__Data to use__.
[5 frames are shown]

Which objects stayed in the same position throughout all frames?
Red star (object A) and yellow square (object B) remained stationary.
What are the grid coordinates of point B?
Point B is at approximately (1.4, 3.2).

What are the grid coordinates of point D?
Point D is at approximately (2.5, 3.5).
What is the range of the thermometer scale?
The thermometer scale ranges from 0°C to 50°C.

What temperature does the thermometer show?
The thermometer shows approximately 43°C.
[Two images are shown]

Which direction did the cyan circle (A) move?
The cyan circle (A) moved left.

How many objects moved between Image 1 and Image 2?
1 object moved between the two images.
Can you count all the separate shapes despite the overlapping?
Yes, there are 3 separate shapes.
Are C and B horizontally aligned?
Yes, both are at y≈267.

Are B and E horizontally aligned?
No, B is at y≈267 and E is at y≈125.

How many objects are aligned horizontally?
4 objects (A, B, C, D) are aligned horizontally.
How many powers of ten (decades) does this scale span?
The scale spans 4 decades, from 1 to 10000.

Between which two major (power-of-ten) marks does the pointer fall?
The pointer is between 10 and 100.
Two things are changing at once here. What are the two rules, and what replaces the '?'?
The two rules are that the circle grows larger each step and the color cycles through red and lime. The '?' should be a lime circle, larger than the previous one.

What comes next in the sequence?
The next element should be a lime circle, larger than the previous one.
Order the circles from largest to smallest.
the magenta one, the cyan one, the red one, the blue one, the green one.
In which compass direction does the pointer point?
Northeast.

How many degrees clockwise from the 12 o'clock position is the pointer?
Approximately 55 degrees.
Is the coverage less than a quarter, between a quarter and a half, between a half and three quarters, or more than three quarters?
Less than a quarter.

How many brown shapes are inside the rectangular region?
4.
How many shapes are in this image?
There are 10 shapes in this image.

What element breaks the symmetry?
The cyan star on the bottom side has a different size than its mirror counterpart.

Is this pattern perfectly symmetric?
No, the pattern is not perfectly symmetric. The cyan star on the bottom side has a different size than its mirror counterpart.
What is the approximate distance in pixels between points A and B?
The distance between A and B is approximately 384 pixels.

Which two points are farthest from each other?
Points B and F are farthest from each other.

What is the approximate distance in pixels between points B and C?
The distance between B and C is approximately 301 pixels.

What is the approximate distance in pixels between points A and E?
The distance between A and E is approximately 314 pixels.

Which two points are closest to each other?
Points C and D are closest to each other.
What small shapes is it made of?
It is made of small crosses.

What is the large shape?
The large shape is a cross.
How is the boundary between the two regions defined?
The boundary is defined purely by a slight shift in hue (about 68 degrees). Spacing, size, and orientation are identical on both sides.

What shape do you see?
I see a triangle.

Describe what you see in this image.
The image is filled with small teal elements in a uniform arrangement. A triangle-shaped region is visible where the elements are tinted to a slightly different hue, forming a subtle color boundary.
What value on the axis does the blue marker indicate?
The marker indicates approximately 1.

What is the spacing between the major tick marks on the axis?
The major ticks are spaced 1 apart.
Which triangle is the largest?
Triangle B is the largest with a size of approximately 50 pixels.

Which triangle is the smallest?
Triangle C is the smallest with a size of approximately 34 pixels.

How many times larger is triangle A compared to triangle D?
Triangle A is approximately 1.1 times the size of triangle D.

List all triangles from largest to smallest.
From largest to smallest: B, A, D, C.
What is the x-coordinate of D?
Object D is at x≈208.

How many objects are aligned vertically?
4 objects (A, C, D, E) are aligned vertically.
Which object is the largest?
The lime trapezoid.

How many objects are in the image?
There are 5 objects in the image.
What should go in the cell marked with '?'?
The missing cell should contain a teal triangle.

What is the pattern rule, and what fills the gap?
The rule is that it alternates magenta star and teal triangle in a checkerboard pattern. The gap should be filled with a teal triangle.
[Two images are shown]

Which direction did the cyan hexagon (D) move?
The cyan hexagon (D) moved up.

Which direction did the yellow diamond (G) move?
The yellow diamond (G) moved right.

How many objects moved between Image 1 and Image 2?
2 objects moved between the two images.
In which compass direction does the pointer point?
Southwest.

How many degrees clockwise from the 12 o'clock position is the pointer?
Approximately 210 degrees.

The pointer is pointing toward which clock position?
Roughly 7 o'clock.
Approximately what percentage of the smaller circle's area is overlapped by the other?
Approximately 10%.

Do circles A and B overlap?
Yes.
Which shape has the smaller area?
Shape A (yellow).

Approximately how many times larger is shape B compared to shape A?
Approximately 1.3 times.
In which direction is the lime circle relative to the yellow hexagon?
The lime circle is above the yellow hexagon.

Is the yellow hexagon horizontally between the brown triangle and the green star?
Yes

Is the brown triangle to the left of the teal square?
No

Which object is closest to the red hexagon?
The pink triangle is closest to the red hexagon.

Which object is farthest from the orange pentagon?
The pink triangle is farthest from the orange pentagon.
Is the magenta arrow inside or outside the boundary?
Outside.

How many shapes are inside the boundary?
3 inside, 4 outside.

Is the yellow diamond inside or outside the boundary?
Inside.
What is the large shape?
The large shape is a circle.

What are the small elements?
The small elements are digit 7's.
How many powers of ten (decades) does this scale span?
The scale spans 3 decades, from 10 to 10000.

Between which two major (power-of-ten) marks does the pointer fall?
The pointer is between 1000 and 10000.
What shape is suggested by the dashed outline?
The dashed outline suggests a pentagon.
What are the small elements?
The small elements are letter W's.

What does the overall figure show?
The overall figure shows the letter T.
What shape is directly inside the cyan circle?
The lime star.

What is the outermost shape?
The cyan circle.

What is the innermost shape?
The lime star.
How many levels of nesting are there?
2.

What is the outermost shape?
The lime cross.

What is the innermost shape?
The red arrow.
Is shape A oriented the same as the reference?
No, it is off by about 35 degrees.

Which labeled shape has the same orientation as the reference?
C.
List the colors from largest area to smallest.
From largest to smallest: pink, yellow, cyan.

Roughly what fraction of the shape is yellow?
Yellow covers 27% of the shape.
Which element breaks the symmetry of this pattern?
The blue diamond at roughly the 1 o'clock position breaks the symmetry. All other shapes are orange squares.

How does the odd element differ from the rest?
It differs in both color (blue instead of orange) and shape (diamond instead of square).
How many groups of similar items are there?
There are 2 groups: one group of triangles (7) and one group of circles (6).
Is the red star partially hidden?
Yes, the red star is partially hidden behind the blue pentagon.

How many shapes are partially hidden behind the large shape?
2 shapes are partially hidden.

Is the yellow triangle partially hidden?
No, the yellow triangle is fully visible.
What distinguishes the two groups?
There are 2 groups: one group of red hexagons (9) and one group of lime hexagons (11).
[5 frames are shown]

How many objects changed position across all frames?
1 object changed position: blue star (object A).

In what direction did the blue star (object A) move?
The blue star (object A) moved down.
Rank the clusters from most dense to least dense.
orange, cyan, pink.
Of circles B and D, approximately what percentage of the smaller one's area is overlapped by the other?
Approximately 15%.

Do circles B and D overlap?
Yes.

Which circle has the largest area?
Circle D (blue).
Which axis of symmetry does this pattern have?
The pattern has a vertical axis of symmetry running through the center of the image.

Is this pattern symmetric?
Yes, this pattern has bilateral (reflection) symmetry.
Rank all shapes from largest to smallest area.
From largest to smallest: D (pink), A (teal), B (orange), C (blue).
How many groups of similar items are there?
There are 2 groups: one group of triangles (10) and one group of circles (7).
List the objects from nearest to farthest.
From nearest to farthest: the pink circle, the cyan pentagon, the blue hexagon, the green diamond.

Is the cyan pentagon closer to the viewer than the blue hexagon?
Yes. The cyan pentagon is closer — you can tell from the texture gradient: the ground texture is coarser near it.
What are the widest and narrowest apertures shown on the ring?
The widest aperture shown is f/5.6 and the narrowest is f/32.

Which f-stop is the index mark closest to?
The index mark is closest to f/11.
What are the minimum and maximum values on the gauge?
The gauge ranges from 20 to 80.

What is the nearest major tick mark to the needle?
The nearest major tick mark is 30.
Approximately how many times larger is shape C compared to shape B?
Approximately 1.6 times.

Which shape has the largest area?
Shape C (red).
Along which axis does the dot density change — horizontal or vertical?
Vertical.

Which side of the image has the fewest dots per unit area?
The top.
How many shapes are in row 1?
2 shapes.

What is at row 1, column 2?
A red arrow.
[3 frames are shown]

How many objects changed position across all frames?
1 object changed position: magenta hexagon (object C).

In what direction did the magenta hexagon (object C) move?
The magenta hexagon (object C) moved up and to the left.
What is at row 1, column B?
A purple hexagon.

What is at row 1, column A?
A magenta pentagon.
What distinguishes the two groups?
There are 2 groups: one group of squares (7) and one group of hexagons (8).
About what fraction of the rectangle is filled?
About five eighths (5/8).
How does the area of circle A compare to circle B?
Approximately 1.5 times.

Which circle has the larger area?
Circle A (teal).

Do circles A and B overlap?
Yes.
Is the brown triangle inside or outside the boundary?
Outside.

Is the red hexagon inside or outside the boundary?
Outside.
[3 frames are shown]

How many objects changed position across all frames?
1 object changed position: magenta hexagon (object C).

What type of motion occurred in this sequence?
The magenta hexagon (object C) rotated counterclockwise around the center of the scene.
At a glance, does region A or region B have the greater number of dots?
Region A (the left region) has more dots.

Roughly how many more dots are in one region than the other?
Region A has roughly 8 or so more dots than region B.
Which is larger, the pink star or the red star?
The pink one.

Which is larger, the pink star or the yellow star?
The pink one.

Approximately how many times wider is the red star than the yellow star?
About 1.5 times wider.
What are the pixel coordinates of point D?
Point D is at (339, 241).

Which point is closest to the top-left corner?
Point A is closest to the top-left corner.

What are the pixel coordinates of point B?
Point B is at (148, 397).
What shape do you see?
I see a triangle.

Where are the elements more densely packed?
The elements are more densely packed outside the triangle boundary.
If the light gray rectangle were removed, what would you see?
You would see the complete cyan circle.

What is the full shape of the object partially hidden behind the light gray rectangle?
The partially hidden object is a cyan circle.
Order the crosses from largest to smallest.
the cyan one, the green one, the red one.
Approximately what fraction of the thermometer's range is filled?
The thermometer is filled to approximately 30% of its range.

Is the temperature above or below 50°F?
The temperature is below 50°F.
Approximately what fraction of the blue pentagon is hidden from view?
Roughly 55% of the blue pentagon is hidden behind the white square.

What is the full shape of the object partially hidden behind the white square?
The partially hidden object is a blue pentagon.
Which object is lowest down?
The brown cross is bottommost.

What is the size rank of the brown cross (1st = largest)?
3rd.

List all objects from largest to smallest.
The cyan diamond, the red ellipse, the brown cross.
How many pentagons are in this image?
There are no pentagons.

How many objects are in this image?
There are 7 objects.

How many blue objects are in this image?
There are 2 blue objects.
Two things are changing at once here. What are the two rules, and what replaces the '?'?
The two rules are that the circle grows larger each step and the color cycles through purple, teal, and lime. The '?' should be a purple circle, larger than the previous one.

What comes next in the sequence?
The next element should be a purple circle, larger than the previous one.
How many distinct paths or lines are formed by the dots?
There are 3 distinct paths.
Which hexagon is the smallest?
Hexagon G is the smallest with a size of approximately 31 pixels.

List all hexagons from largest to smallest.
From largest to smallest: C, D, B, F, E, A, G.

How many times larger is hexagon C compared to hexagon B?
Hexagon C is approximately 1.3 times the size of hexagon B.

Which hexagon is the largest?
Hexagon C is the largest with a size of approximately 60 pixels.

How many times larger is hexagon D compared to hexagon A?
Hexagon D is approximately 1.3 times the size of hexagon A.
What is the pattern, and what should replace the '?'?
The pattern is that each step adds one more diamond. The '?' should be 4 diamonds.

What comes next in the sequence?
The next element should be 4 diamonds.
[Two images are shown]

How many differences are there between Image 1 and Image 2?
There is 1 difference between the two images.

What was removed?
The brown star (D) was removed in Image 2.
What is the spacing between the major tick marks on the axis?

__Aim of the exercise__. Beginning at the line that contains "How many times larger is hexagon C", retype each line of the listing up to and including the last one, exactly as it stands, and nothing else.

__Solution to this task__.
How many times larger is hexagon C compared to hexagon B?
Hexagon C is approximately 1.3 times the size of hexagon B.

Which hexagon is the largest?
Hexagon C is the largest with a size of approximately 60 pixels.

How many times larger is hexagon D compared to hexagon A?
Hexagon D is approximately 1.3 times the size of hexagon A.
What is the pattern, and what should replace the '?'?
The pattern is that each step adds one more diamond. The '?' should be 4 diamonds.

What comes next in the sequence?
The next element should be 4 diamonds.
[Two images are shown]

How many differences are there between Image 1 and Image 2?
There is 1 difference between the two images.

What was removed?
The brown star (D) was removed in Image 2.
What is the spacing between the major tick marks on the axis?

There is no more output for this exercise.